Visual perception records
□ □ □ □
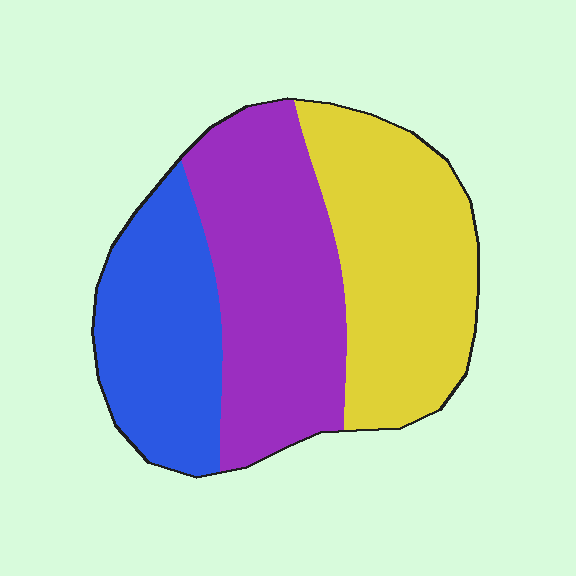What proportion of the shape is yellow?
Yellow covers around 35% of the shape.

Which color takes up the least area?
Blue, at roughly 25%.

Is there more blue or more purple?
Purple.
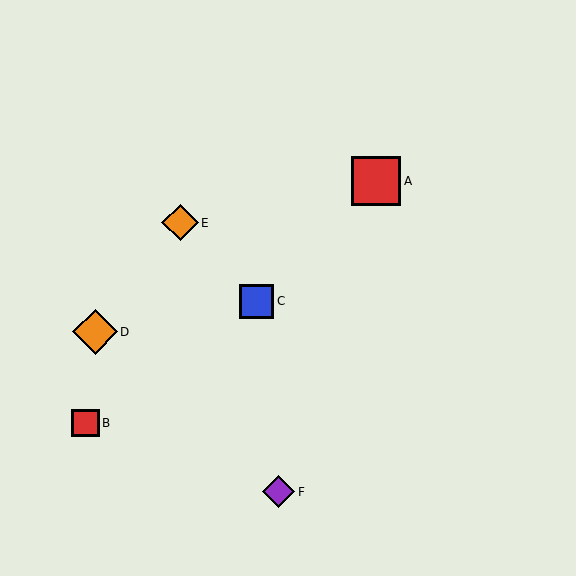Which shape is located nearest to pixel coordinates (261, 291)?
The blue square (labeled C) at (256, 301) is nearest to that location.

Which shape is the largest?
The red square (labeled A) is the largest.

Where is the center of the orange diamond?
The center of the orange diamond is at (95, 332).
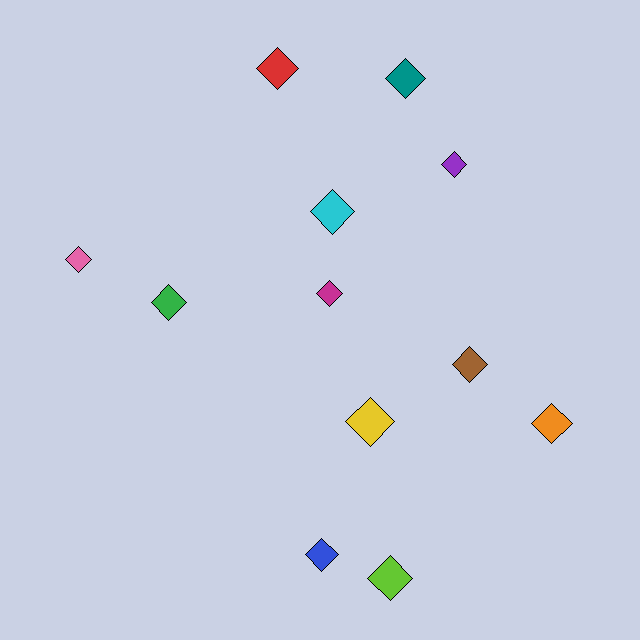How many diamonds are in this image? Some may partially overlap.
There are 12 diamonds.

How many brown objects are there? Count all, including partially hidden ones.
There is 1 brown object.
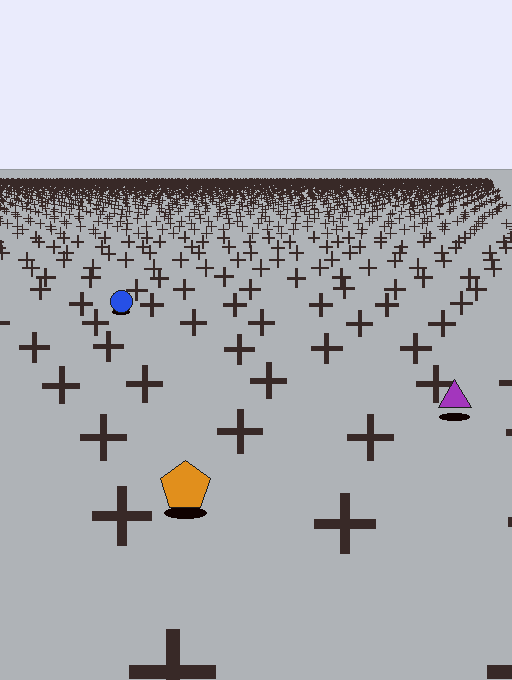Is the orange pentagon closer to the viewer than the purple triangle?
Yes. The orange pentagon is closer — you can tell from the texture gradient: the ground texture is coarser near it.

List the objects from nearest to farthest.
From nearest to farthest: the orange pentagon, the purple triangle, the blue circle.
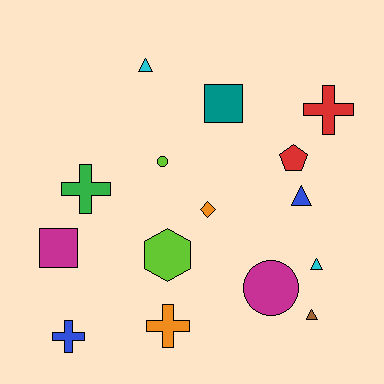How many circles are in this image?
There are 2 circles.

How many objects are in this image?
There are 15 objects.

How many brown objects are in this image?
There is 1 brown object.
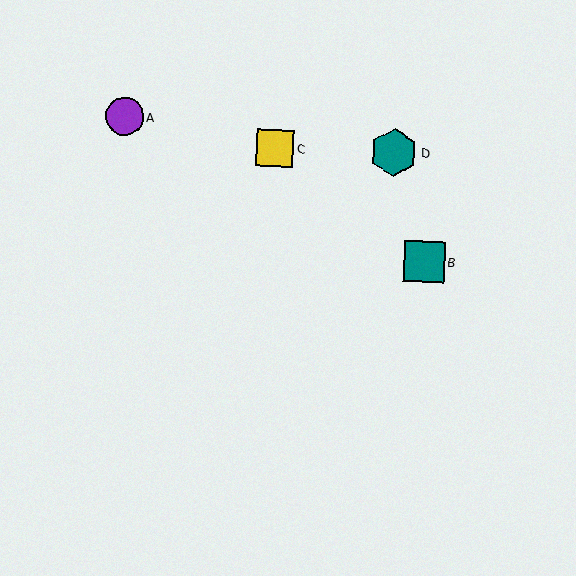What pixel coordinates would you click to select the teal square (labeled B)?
Click at (425, 262) to select the teal square B.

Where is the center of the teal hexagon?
The center of the teal hexagon is at (394, 152).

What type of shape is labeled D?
Shape D is a teal hexagon.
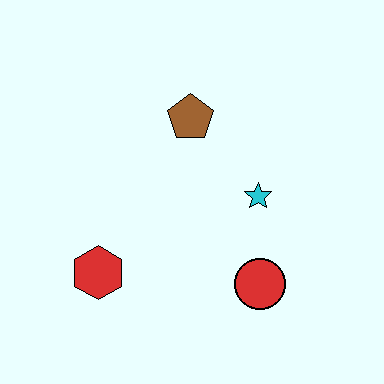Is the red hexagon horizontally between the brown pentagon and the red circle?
No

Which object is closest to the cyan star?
The red circle is closest to the cyan star.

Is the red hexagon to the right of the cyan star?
No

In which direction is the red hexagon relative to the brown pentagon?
The red hexagon is below the brown pentagon.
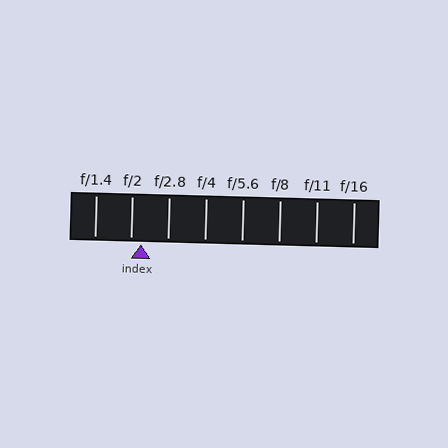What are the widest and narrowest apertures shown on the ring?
The widest aperture shown is f/1.4 and the narrowest is f/16.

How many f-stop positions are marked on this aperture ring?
There are 8 f-stop positions marked.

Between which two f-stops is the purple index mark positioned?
The index mark is between f/2 and f/2.8.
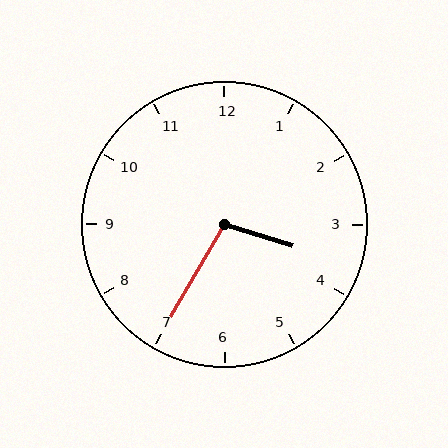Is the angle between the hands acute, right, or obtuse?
It is obtuse.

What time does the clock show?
3:35.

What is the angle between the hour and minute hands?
Approximately 102 degrees.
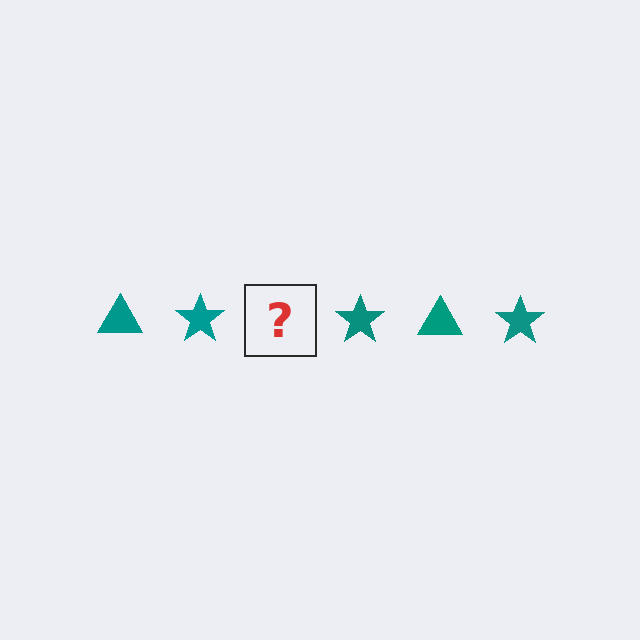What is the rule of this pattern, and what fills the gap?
The rule is that the pattern cycles through triangle, star shapes in teal. The gap should be filled with a teal triangle.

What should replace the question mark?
The question mark should be replaced with a teal triangle.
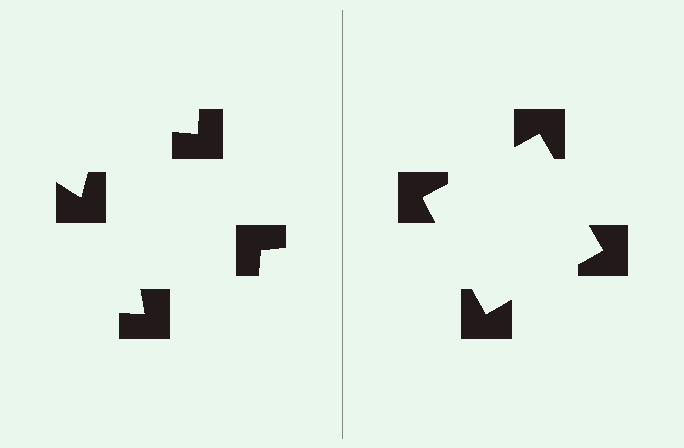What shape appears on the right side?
An illusory square.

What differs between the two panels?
The notched squares are positioned identically on both sides; only the wedge orientations differ. On the right they align to a square; on the left they are misaligned.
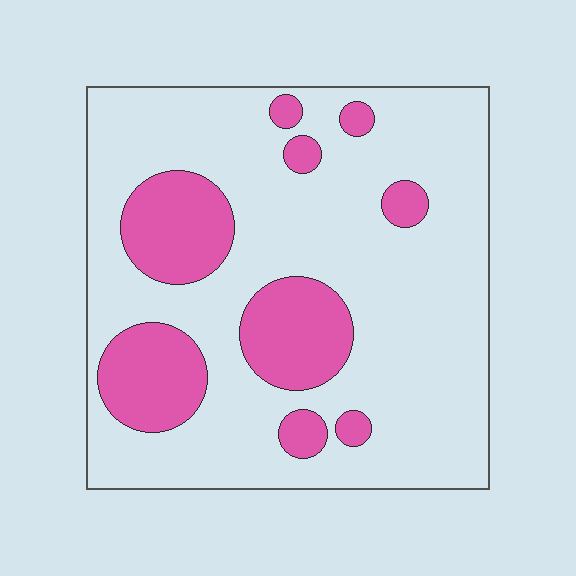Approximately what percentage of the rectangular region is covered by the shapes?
Approximately 25%.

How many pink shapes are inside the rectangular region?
9.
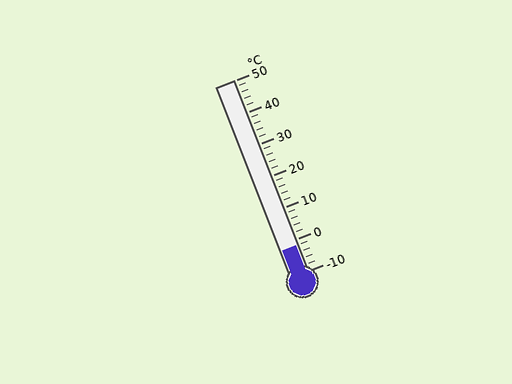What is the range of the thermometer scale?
The thermometer scale ranges from -10°C to 50°C.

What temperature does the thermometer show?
The thermometer shows approximately -2°C.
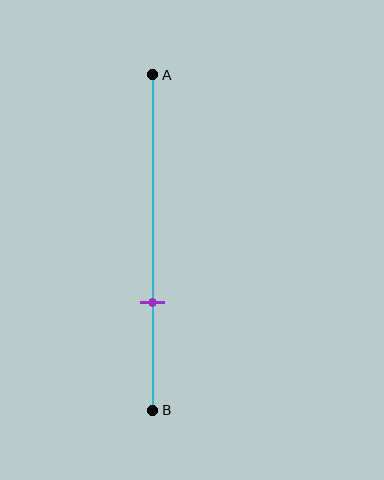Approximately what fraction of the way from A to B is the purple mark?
The purple mark is approximately 70% of the way from A to B.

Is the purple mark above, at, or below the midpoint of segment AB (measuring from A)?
The purple mark is below the midpoint of segment AB.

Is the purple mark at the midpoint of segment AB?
No, the mark is at about 70% from A, not at the 50% midpoint.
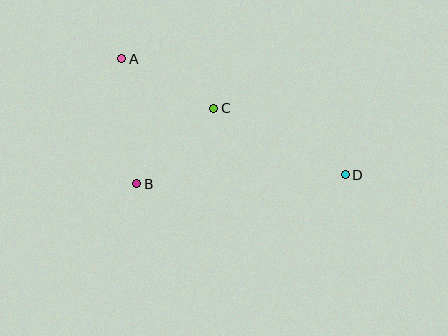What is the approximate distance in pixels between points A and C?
The distance between A and C is approximately 104 pixels.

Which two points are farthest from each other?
Points A and D are farthest from each other.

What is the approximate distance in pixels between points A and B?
The distance between A and B is approximately 126 pixels.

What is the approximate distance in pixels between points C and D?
The distance between C and D is approximately 147 pixels.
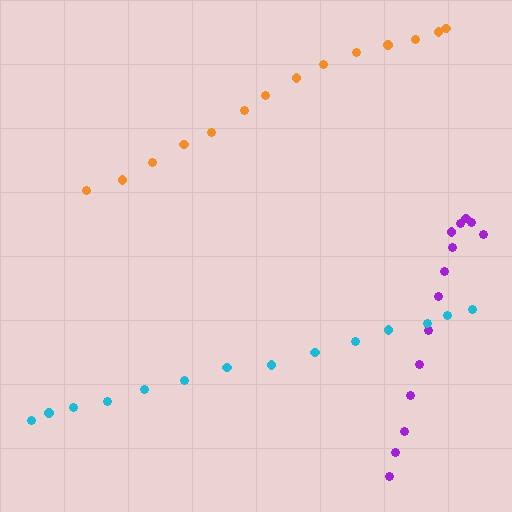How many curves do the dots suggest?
There are 3 distinct paths.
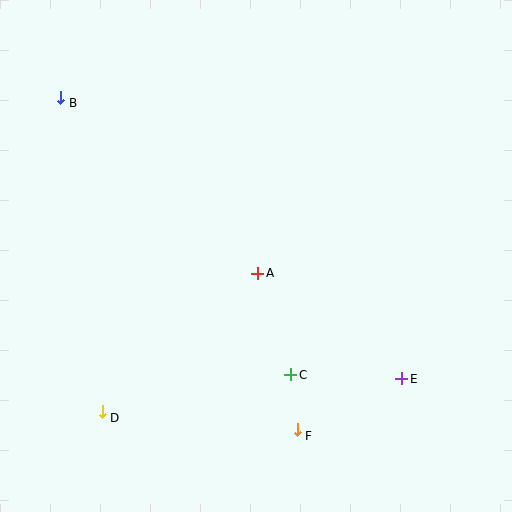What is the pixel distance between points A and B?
The distance between A and B is 260 pixels.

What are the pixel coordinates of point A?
Point A is at (258, 273).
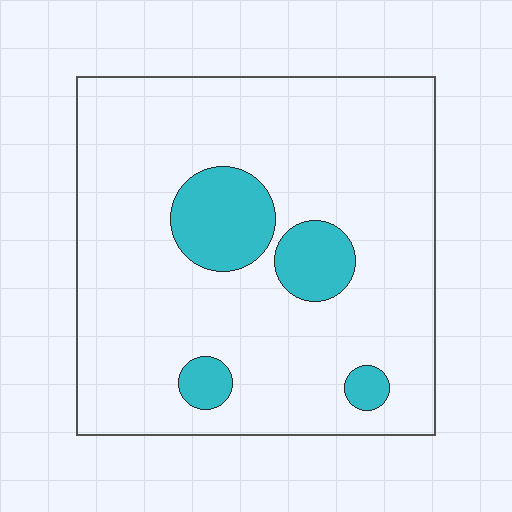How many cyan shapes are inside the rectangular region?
□ □ □ □
Exercise instructions: In this exercise, set down all of the data exactly, without the pictures.

Exercise solution:
What proportion of the shape is yellow?
Yellow covers around 35% of the shape.

Which color takes up the least area?
Blue, at roughly 25%.

Is there more blue or more purple?
Purple.
Which shape is located nearest to pixel coordinates (261, 291)?
The blue square (labeled C) at (256, 301) is nearest to that location.

Which shape is the largest?
The red square (labeled A) is the largest.

Where is the center of the orange diamond?
The center of the orange diamond is at (95, 332).
How many diamonds are in this image? Some may partially overlap.
There are 12 diamonds.

How many brown objects are there? Count all, including partially hidden ones.
There is 1 brown object.
Is the orange pentagon closer to the viewer than the purple triangle?
Yes. The orange pentagon is closer — you can tell from the texture gradient: the ground texture is coarser near it.

List the objects from nearest to farthest.
From nearest to farthest: the orange pentagon, the purple triangle, the blue circle.
How many circles are in this image?
There are 2 circles.

How many objects are in this image?
There are 15 objects.

How many brown objects are in this image?
There is 1 brown object.
What pixel coordinates would you click to select the teal square (labeled B)?
Click at (425, 262) to select the teal square B.

Where is the center of the teal hexagon?
The center of the teal hexagon is at (394, 152).

What type of shape is labeled D?
Shape D is a teal hexagon.
Is the red hexagon horizontally between the brown pentagon and the red circle?
No

Which object is closest to the cyan star?
The red circle is closest to the cyan star.

Is the red hexagon to the right of the cyan star?
No

In which direction is the red hexagon relative to the brown pentagon?
The red hexagon is below the brown pentagon.
What are the widest and narrowest apertures shown on the ring?
The widest aperture shown is f/1.4 and the narrowest is f/16.

How many f-stop positions are marked on this aperture ring?
There are 8 f-stop positions marked.

Between which two f-stops is the purple index mark positioned?
The index mark is between f/2 and f/2.8.
Is the angle between the hands acute, right, or obtuse?
It is obtuse.

What time does the clock show?
3:35.

What is the angle between the hour and minute hands?
Approximately 102 degrees.
What is the rule of this pattern, and what fills the gap?
The rule is that the pattern cycles through triangle, star shapes in teal. The gap should be filled with a teal triangle.

What should replace the question mark?
The question mark should be replaced with a teal triangle.
What shape appears on the right side?
An illusory square.

What differs between the two panels?
The notched squares are positioned identically on both sides; only the wedge orientations differ. On the right they align to a square; on the left they are misaligned.
Approximately what percentage of the rectangular region is covered by the shapes?
Approximately 25%.

How many pink shapes are inside the rectangular region?
9.
What is the range of the thermometer scale?
The thermometer scale ranges from -10°C to 50°C.

What temperature does the thermometer show?
The thermometer shows approximately -2°C.
Approximately what fraction of the way from A to B is the purple mark?
The purple mark is approximately 70% of the way from A to B.

Is the purple mark above, at, or below the midpoint of segment AB (measuring from A)?
The purple mark is below the midpoint of segment AB.

Is the purple mark at the midpoint of segment AB?
No, the mark is at about 70% from A, not at the 50% midpoint.
What is the approximate distance in pixels between points A and C?
The distance between A and C is approximately 104 pixels.

Which two points are farthest from each other?
Points A and D are farthest from each other.

What is the approximate distance in pixels between points A and B?
The distance between A and B is approximately 126 pixels.

What is the approximate distance in pixels between points C and D?
The distance between C and D is approximately 147 pixels.
How many curves do the dots suggest?
There are 3 distinct paths.
What is the pixel distance between points A and B?
The distance between A and B is 260 pixels.

What are the pixel coordinates of point A?
Point A is at (258, 273).
How many cyan shapes are inside the rectangular region?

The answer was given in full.